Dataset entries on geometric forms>
┌──
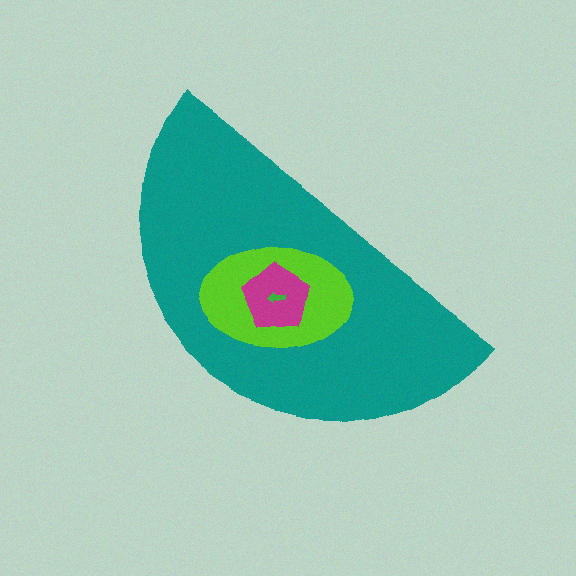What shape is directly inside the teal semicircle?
The lime ellipse.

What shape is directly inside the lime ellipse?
The magenta pentagon.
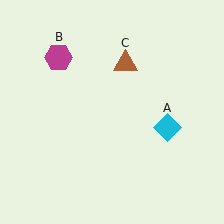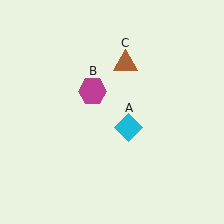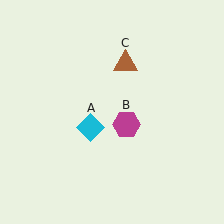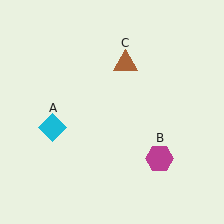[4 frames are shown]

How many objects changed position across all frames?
2 objects changed position: cyan diamond (object A), magenta hexagon (object B).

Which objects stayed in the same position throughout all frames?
Brown triangle (object C) remained stationary.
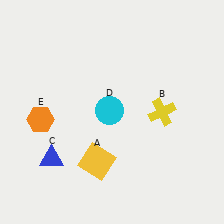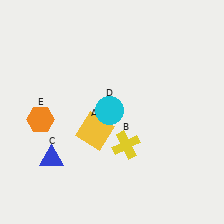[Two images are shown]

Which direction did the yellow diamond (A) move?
The yellow diamond (A) moved up.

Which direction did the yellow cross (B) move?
The yellow cross (B) moved down and to the left.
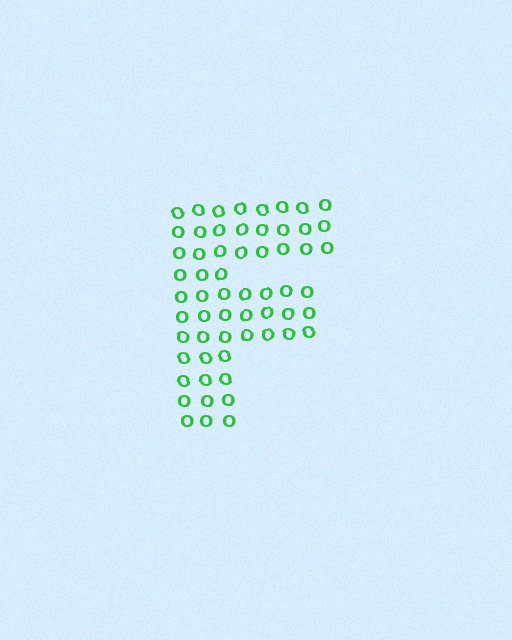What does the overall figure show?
The overall figure shows the letter F.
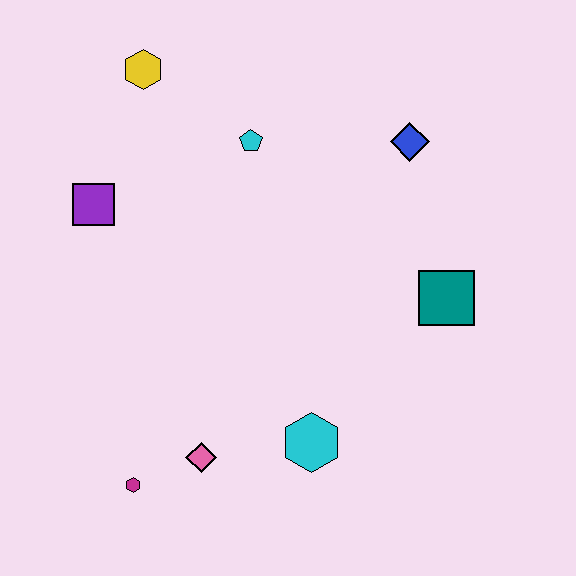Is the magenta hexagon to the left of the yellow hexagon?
Yes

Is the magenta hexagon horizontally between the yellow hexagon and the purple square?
Yes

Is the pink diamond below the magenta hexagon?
No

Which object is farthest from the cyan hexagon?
The yellow hexagon is farthest from the cyan hexagon.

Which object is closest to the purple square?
The yellow hexagon is closest to the purple square.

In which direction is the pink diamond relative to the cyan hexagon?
The pink diamond is to the left of the cyan hexagon.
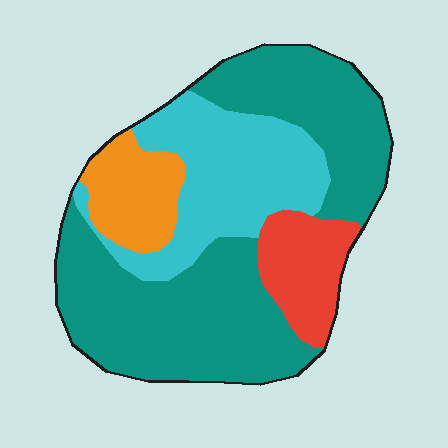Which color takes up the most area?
└──
WHAT IS ASKED> Transcribe each entry precisely as given, leaving the pictures out.

IN RESPONSE>
What shape is directly inside the teal semicircle?
The lime ellipse.

What shape is directly inside the lime ellipse?
The magenta pentagon.
[4 frames are shown]

How many objects changed position across all frames?
2 objects changed position: cyan diamond (object A), magenta hexagon (object B).

Which objects stayed in the same position throughout all frames?
Brown triangle (object C) remained stationary.
[Two images are shown]

Which direction did the yellow diamond (A) move?
The yellow diamond (A) moved up.

Which direction did the yellow cross (B) move?
The yellow cross (B) moved down and to the left.
What does the overall figure show?
The overall figure shows the letter F.
Is the magenta hexagon to the left of the yellow hexagon?
Yes

Is the magenta hexagon horizontally between the yellow hexagon and the purple square?
Yes

Is the pink diamond below the magenta hexagon?
No

Which object is farthest from the cyan hexagon?
The yellow hexagon is farthest from the cyan hexagon.

Which object is closest to the purple square?
The yellow hexagon is closest to the purple square.

In which direction is the pink diamond relative to the cyan hexagon?
The pink diamond is to the left of the cyan hexagon.
Which color takes up the most area?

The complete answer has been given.